GOAL OF THE EXERCISE ▸ Take the line containing "Is the orange square to" through the last line of the data and retype those lines exactly. Pictures do not belong in the copy.

DATASET RECORDS ▸
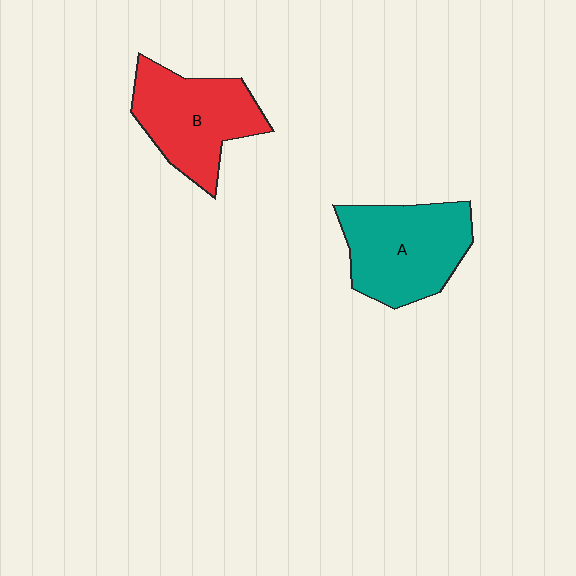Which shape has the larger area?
Shape A (teal).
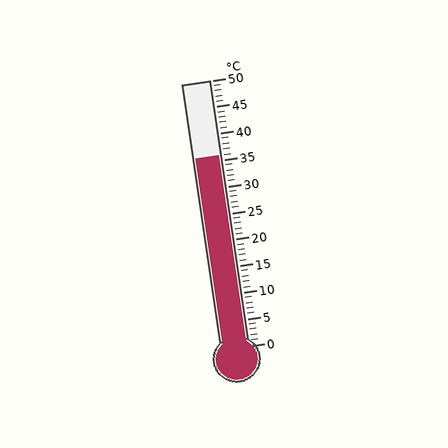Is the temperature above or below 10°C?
The temperature is above 10°C.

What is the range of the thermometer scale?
The thermometer scale ranges from 0°C to 50°C.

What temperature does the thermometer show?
The thermometer shows approximately 36°C.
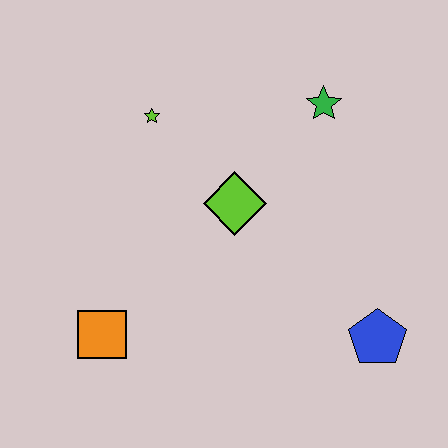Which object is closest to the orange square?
The lime diamond is closest to the orange square.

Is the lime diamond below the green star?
Yes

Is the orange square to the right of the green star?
No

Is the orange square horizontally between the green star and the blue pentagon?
No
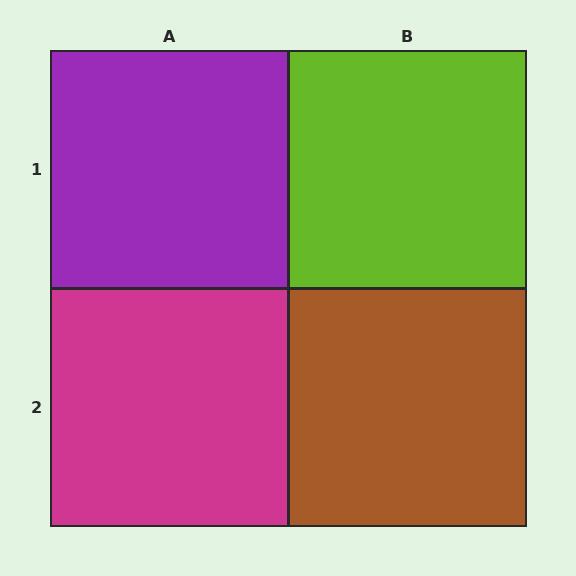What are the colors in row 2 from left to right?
Magenta, brown.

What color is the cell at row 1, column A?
Purple.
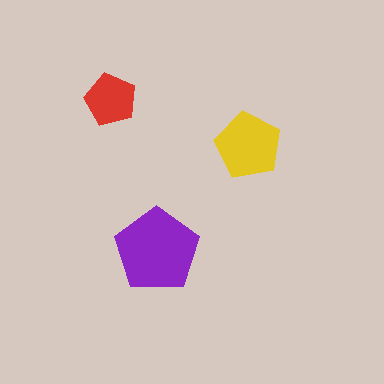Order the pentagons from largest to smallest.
the purple one, the yellow one, the red one.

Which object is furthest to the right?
The yellow pentagon is rightmost.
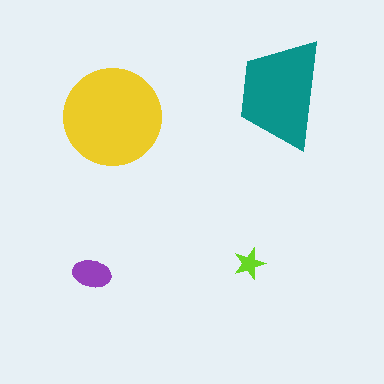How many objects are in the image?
There are 4 objects in the image.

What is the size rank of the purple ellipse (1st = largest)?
3rd.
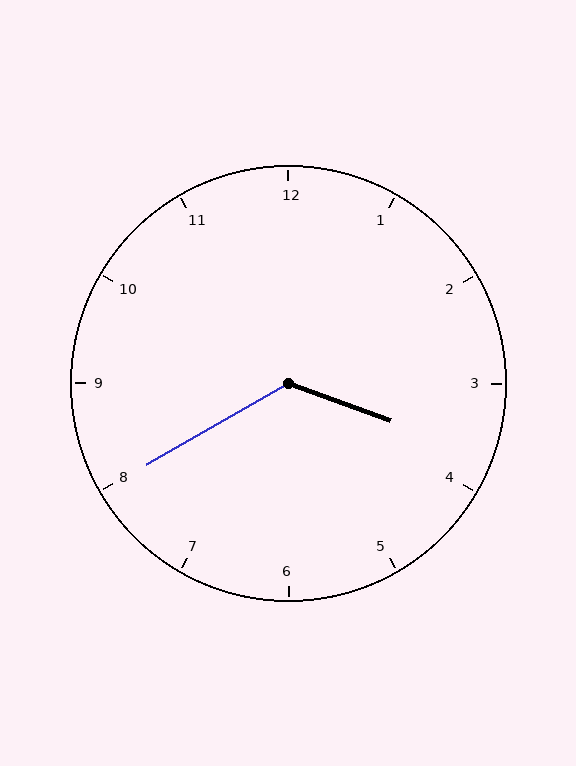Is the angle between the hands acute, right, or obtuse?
It is obtuse.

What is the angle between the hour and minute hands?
Approximately 130 degrees.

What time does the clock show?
3:40.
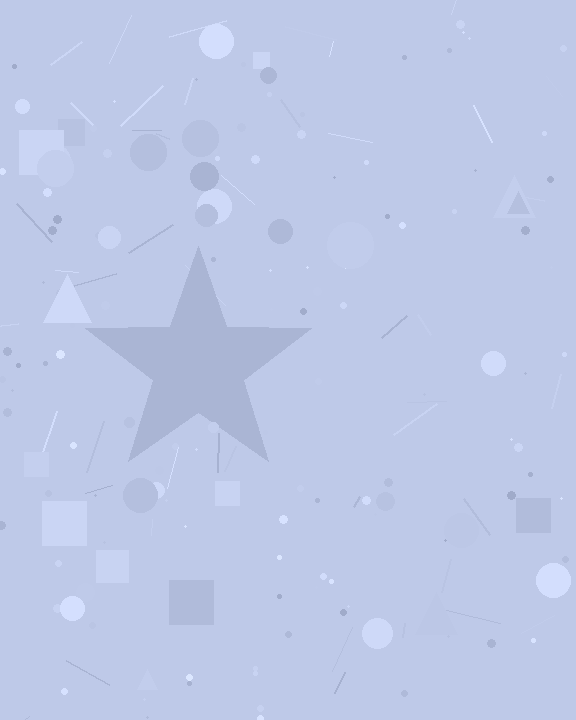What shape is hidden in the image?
A star is hidden in the image.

ANSWER FOR THIS EXERCISE ▸
Is the orange square to the right of the green star?
No

Is the orange square horizontally between the green star and the blue pentagon?
No
What are the colors in row 2 from left to right?
Magenta, brown.

What color is the cell at row 1, column A?
Purple.
Order the pentagons from largest to smallest.
the purple one, the yellow one, the red one.

Which object is furthest to the right?
The yellow pentagon is rightmost.
How many objects are in the image?
There are 4 objects in the image.

What is the size rank of the purple ellipse (1st = largest)?
3rd.
Is the angle between the hands acute, right, or obtuse?
It is obtuse.

What is the angle between the hour and minute hands?
Approximately 130 degrees.

What time does the clock show?
3:40.
What shape is hidden in the image?
A star is hidden in the image.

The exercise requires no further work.